#### [SHORT PROBLEM]
The answer is the line with "What is the distance between points G and H?" and every line after it to the end of the listing, retyped exactly. Pictures do not belong in it.

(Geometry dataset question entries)
◆ ◆ ◆ ◆ ◆ ◆ ◆

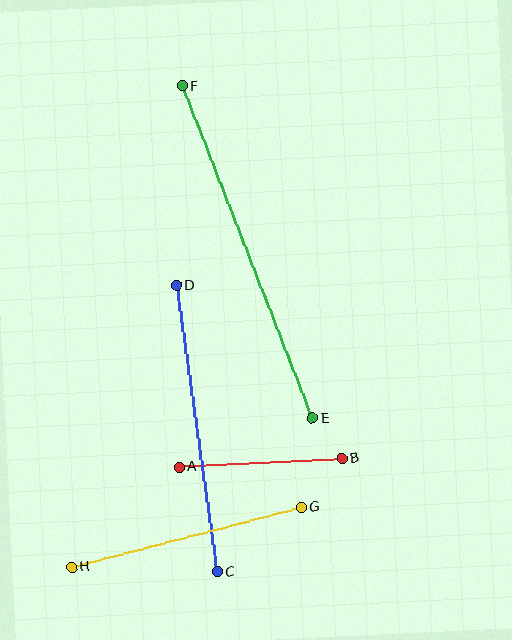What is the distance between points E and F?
The distance is approximately 357 pixels.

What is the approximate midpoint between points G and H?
The midpoint is at approximately (186, 537) pixels.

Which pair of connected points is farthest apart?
Points E and F are farthest apart.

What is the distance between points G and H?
The distance is approximately 237 pixels.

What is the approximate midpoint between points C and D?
The midpoint is at approximately (197, 429) pixels.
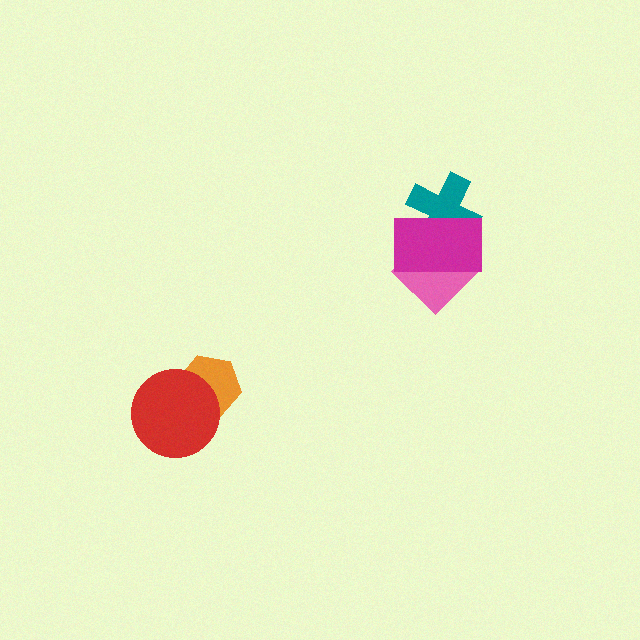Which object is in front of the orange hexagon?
The red circle is in front of the orange hexagon.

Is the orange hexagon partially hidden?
Yes, it is partially covered by another shape.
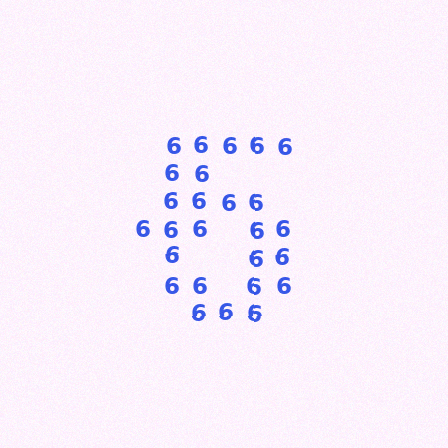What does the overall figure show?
The overall figure shows the digit 6.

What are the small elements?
The small elements are digit 6's.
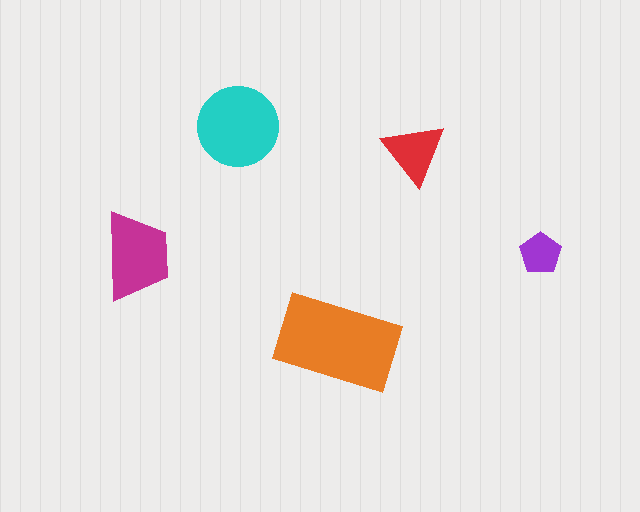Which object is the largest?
The orange rectangle.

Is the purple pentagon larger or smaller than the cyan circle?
Smaller.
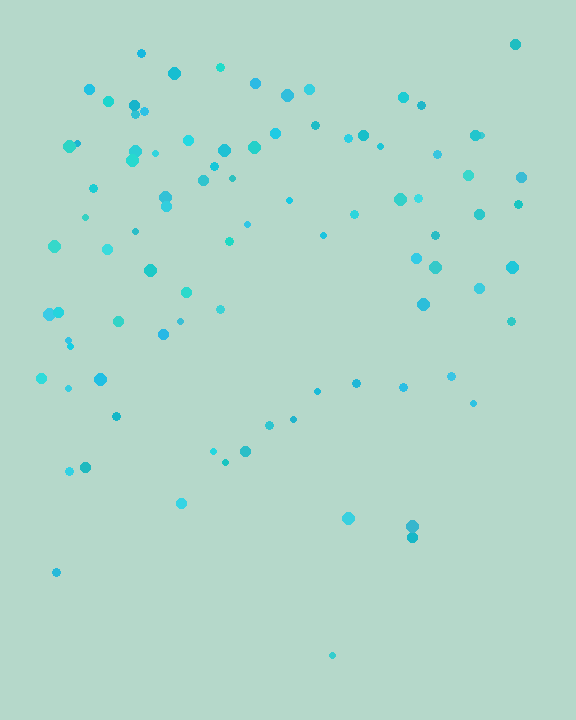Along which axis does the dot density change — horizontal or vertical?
Vertical.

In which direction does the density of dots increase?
From bottom to top, with the top side densest.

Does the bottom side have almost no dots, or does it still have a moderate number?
Still a moderate number, just noticeably fewer than the top.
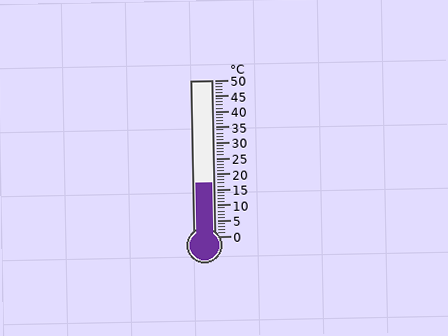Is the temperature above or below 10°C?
The temperature is above 10°C.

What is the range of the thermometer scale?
The thermometer scale ranges from 0°C to 50°C.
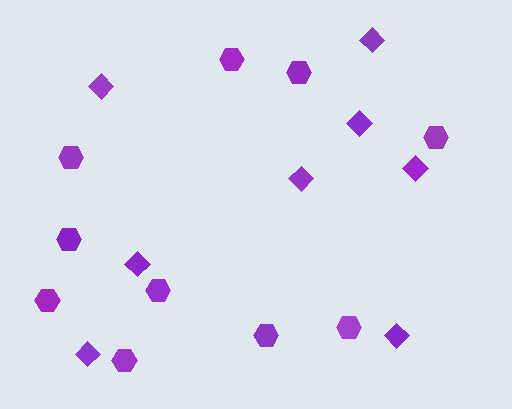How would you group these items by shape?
There are 2 groups: one group of diamonds (8) and one group of hexagons (10).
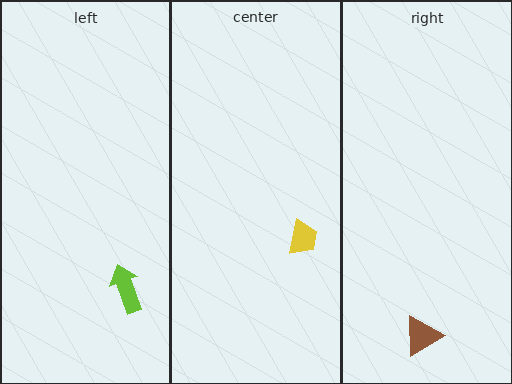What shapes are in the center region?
The yellow trapezoid.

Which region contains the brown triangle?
The right region.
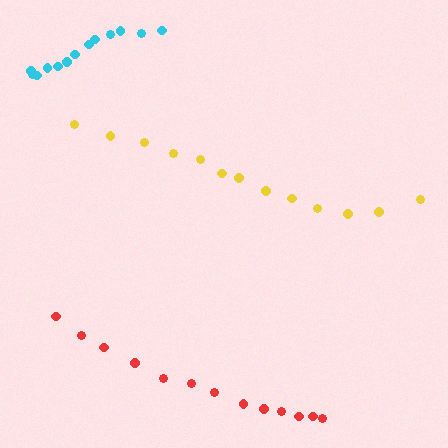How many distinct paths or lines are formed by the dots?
There are 3 distinct paths.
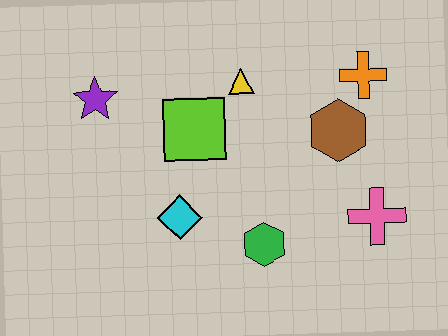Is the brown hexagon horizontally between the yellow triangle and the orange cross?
Yes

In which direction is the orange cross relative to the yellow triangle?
The orange cross is to the right of the yellow triangle.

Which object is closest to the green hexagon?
The cyan diamond is closest to the green hexagon.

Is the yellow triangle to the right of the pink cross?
No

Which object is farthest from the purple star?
The pink cross is farthest from the purple star.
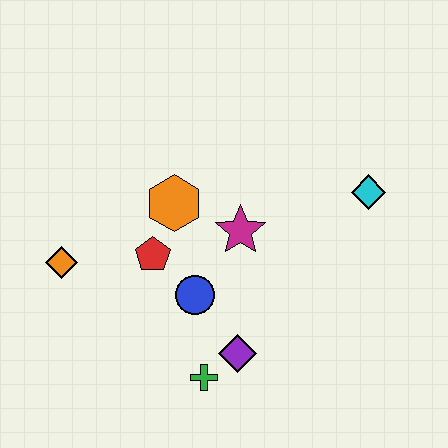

◆ ◆ ◆ ◆ ◆ ◆ ◆

#### [SOLUTION TO THE EXERCISE]
What is the distance between points G and H?
The distance is approximately 237 pixels.

What is the approximate midpoint between points C and D?
The midpoint is at approximately (197, 429) pixels.
Which object is in front of the orange hexagon?
The red circle is in front of the orange hexagon.

Is the orange hexagon partially hidden?
Yes, it is partially covered by another shape.
What does the overall figure show?
The overall figure shows the digit 6.

What are the small elements?
The small elements are digit 6's.
Which object is the largest?
The orange rectangle.

Is the purple pentagon larger or smaller than the cyan circle?
Smaller.
Along which axis does the dot density change — horizontal or vertical?
Vertical.

In which direction does the density of dots increase?
From bottom to top, with the top side densest.

Does the bottom side have almost no dots, or does it still have a moderate number?
Still a moderate number, just noticeably fewer than the top.
Is the temperature above or below 10°C?
The temperature is above 10°C.

What is the range of the thermometer scale?
The thermometer scale ranges from 0°C to 50°C.
How would you group these items by shape?
There are 2 groups: one group of diamonds (8) and one group of hexagons (10).
What shapes are in the center region?
The yellow trapezoid.

Which region contains the brown triangle?
The right region.
How many distinct paths or lines are formed by the dots?
There are 3 distinct paths.
Is the brown hexagon horizontally between the yellow triangle and the orange cross?
Yes

In which direction is the orange cross relative to the yellow triangle?
The orange cross is to the right of the yellow triangle.

Which object is closest to the green hexagon?
The cyan diamond is closest to the green hexagon.

Is the yellow triangle to the right of the pink cross?
No

Which object is farthest from the purple star?
The pink cross is farthest from the purple star.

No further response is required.